■ TASK TO COMPLETE
Exclude the pictures, then repeat the remaining data exactly.

Entries on shapes shown in images
####

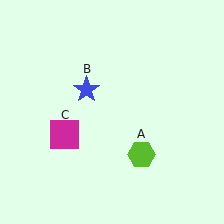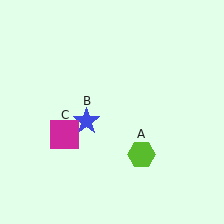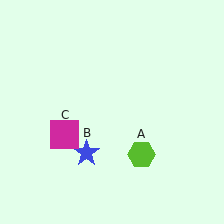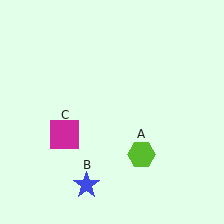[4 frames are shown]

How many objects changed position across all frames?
1 object changed position: blue star (object B).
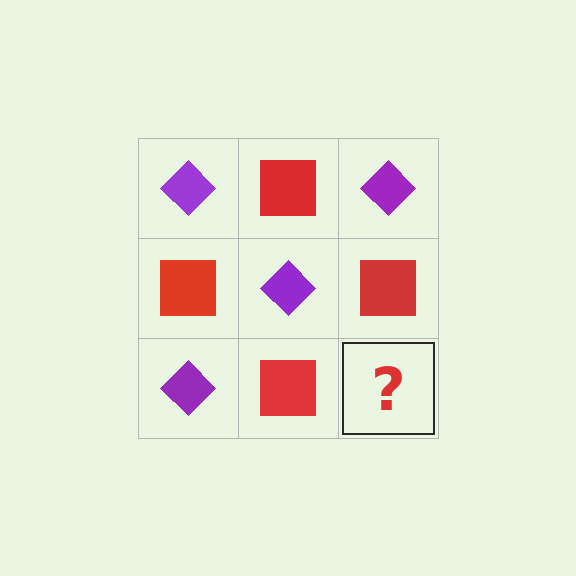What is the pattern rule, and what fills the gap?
The rule is that it alternates purple diamond and red square in a checkerboard pattern. The gap should be filled with a purple diamond.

####

■ WRITTEN RESPONSE
[4 frames are shown]

How many objects changed position across all frames?
1 object changed position: blue star (object B).
What is the pattern rule, and what fills the gap?
The rule is that it alternates purple diamond and red square in a checkerboard pattern. The gap should be filled with a purple diamond.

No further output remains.